— start INFORMATION GIVEN —

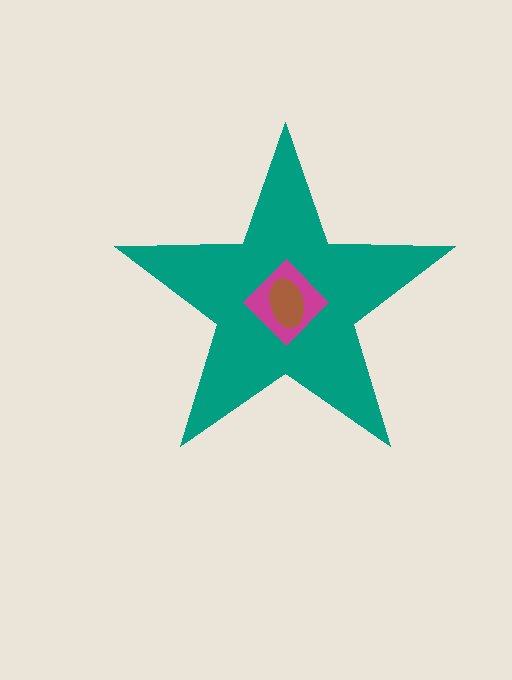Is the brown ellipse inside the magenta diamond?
Yes.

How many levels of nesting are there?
3.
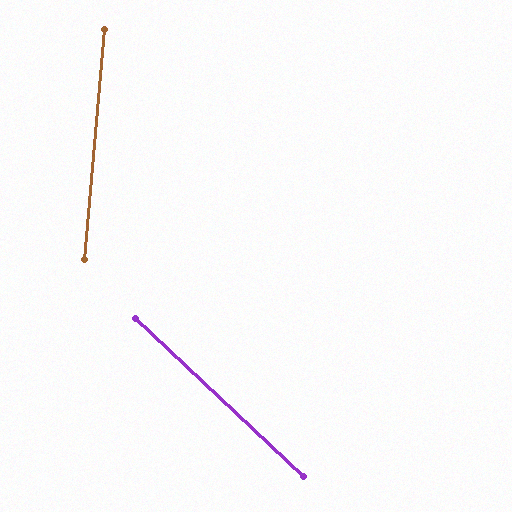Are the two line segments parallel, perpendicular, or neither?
Neither parallel nor perpendicular — they differ by about 52°.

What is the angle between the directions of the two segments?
Approximately 52 degrees.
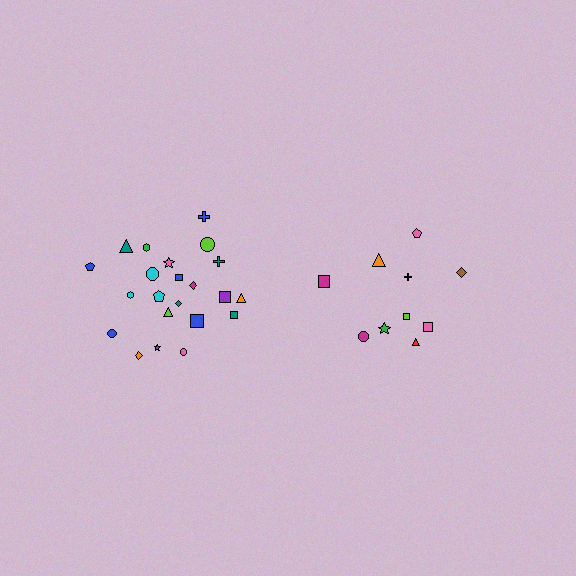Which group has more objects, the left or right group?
The left group.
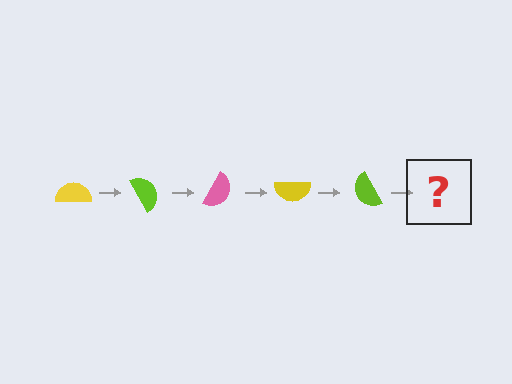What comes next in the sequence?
The next element should be a pink semicircle, rotated 300 degrees clockwise from the start.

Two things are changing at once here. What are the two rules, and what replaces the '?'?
The two rules are that it rotates 60 degrees clockwise each step and the color cycles through yellow, lime, and pink. The '?' should be a pink semicircle, rotated 300 degrees clockwise from the start.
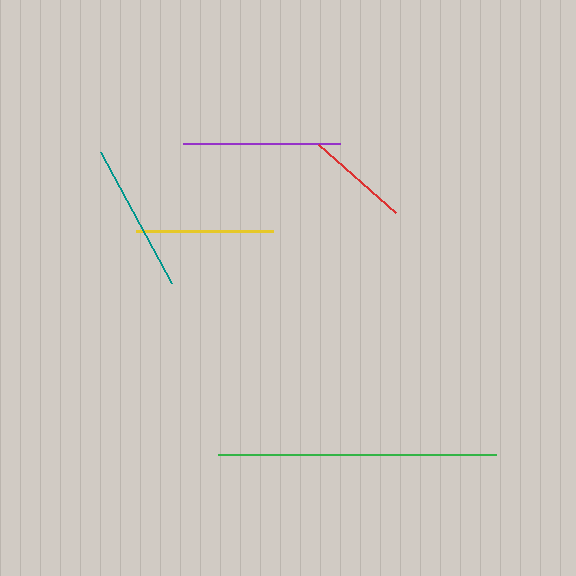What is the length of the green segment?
The green segment is approximately 278 pixels long.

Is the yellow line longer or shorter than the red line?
The yellow line is longer than the red line.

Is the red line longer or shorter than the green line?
The green line is longer than the red line.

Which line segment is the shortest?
The red line is the shortest at approximately 102 pixels.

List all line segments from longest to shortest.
From longest to shortest: green, purple and teal (about equal), yellow, red.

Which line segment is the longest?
The green line is the longest at approximately 278 pixels.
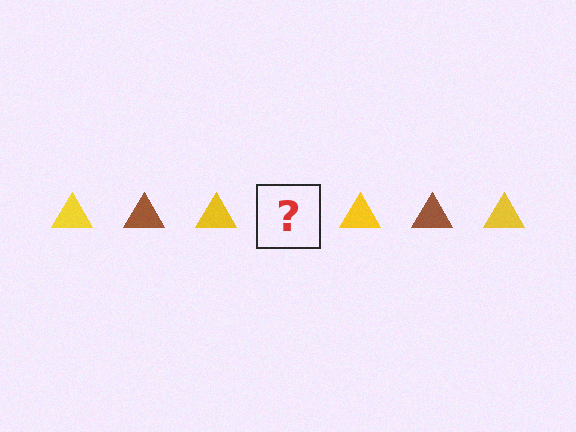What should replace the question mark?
The question mark should be replaced with a brown triangle.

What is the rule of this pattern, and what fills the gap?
The rule is that the pattern cycles through yellow, brown triangles. The gap should be filled with a brown triangle.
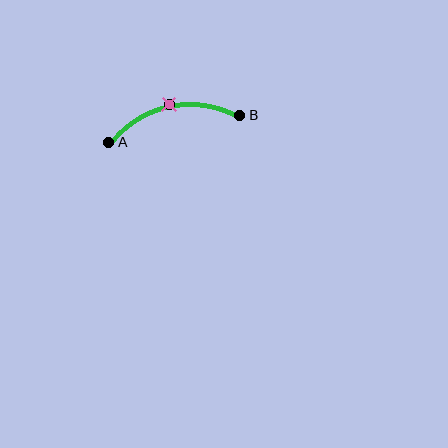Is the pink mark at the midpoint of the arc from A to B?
Yes. The pink mark lies on the arc at equal arc-length from both A and B — it is the arc midpoint.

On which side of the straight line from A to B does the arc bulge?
The arc bulges above the straight line connecting A and B.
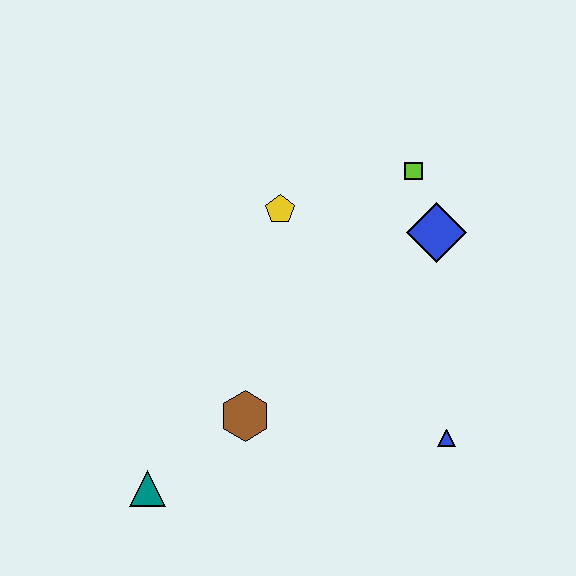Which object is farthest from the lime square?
The teal triangle is farthest from the lime square.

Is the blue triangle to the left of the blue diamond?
No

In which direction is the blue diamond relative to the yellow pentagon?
The blue diamond is to the right of the yellow pentagon.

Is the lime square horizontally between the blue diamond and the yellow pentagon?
Yes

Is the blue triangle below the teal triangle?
No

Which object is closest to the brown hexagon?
The teal triangle is closest to the brown hexagon.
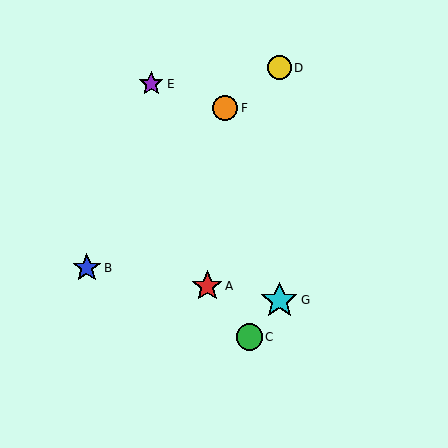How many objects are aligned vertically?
2 objects (D, G) are aligned vertically.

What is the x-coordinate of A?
Object A is at x≈207.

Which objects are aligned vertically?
Objects D, G are aligned vertically.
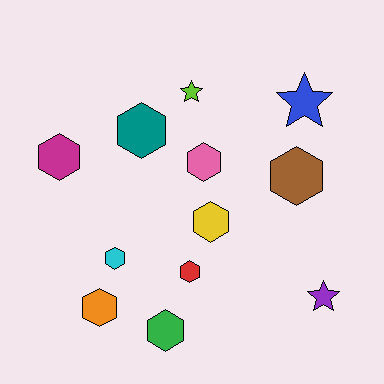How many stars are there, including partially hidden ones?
There are 3 stars.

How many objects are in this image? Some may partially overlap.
There are 12 objects.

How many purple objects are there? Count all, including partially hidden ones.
There is 1 purple object.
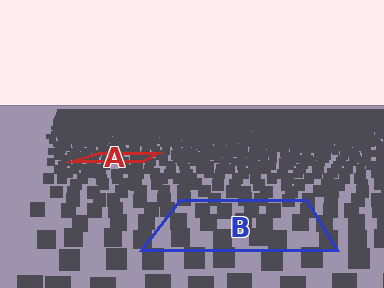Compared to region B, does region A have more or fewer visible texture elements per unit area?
Region A has more texture elements per unit area — they are packed more densely because it is farther away.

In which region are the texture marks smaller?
The texture marks are smaller in region A, because it is farther away.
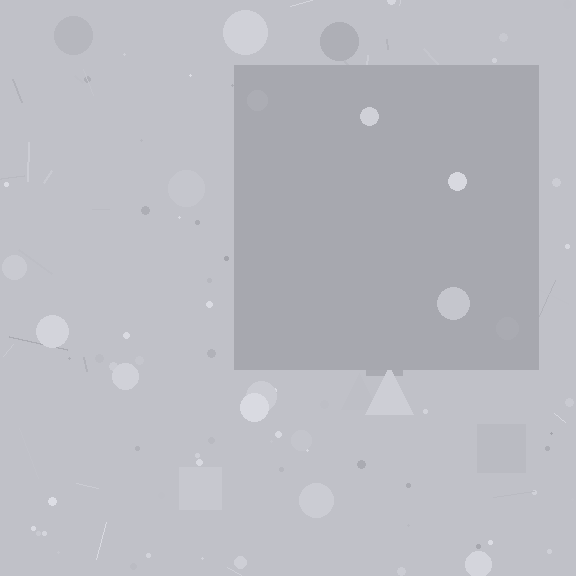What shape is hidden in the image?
A square is hidden in the image.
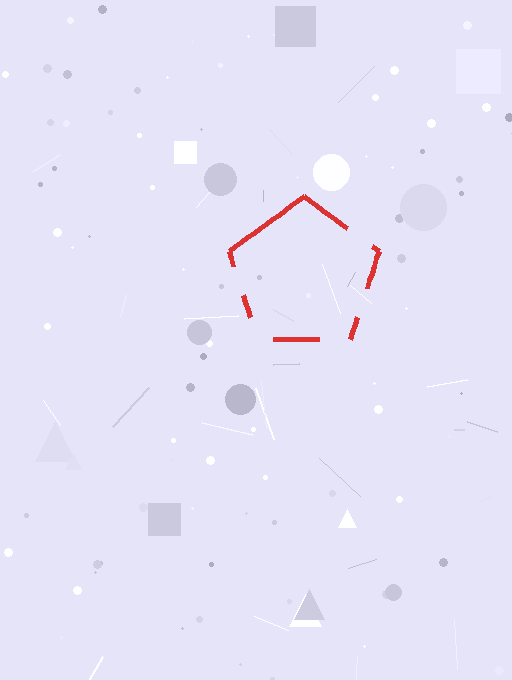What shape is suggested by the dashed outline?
The dashed outline suggests a pentagon.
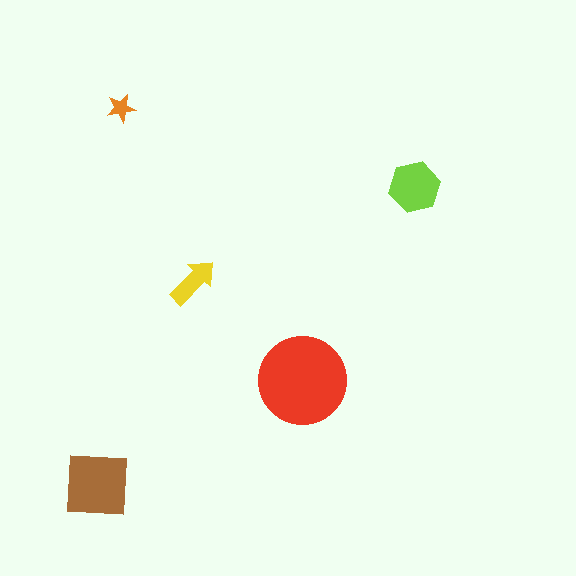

— end INFORMATION GIVEN —

# [TASK]
Without the pictures, output the full listing exactly as it stands.

# [THE COMPLETED TASK]
Is the brown ellipse inside the magenta diamond?
Yes.

How many levels of nesting are there?
3.
Are the two line segments parallel, perpendicular, or neither?
Neither parallel nor perpendicular — they differ by about 52°.

What is the angle between the directions of the two segments?
Approximately 52 degrees.
Which group has more objects, the left or right group?
The left group.
What comes next in the sequence?
The next element should be a pink semicircle, rotated 300 degrees clockwise from the start.

Two things are changing at once here. What are the two rules, and what replaces the '?'?
The two rules are that it rotates 60 degrees clockwise each step and the color cycles through yellow, lime, and pink. The '?' should be a pink semicircle, rotated 300 degrees clockwise from the start.
What is the length of the green segment?
The green segment is approximately 278 pixels long.

Is the yellow line longer or shorter than the red line?
The yellow line is longer than the red line.

Is the red line longer or shorter than the green line?
The green line is longer than the red line.

Which line segment is the shortest?
The red line is the shortest at approximately 102 pixels.

List all line segments from longest to shortest.
From longest to shortest: green, purple and teal (about equal), yellow, red.

Which line segment is the longest?
The green line is the longest at approximately 278 pixels.
What should replace the question mark?
The question mark should be replaced with a brown triangle.

What is the rule of this pattern, and what fills the gap?
The rule is that the pattern cycles through yellow, brown triangles. The gap should be filled with a brown triangle.
Is the pink mark at the midpoint of the arc from A to B?
Yes. The pink mark lies on the arc at equal arc-length from both A and B — it is the arc midpoint.

On which side of the straight line from A to B does the arc bulge?
The arc bulges above the straight line connecting A and B.
Which object is farthest from the lime square?
The teal triangle is farthest from the lime square.

Is the blue triangle to the left of the blue diamond?
No

In which direction is the blue diamond relative to the yellow pentagon?
The blue diamond is to the right of the yellow pentagon.

Is the lime square horizontally between the blue diamond and the yellow pentagon?
Yes

Is the blue triangle below the teal triangle?
No

Which object is closest to the brown hexagon?
The teal triangle is closest to the brown hexagon.
How many objects are aligned vertically?
2 objects (D, G) are aligned vertically.

What is the x-coordinate of A?
Object A is at x≈207.

Which objects are aligned vertically?
Objects D, G are aligned vertically.
How many stars are there, including partially hidden ones?
There are 3 stars.

How many objects are in this image? Some may partially overlap.
There are 12 objects.

How many purple objects are there? Count all, including partially hidden ones.
There is 1 purple object.
Compared to region B, does region A have more or fewer visible texture elements per unit area?
Region A has more texture elements per unit area — they are packed more densely because it is farther away.

In which region are the texture marks smaller?
The texture marks are smaller in region A, because it is farther away.
What shape is hidden in the image?
A square is hidden in the image.
What shape is suggested by the dashed outline?
The dashed outline suggests a pentagon.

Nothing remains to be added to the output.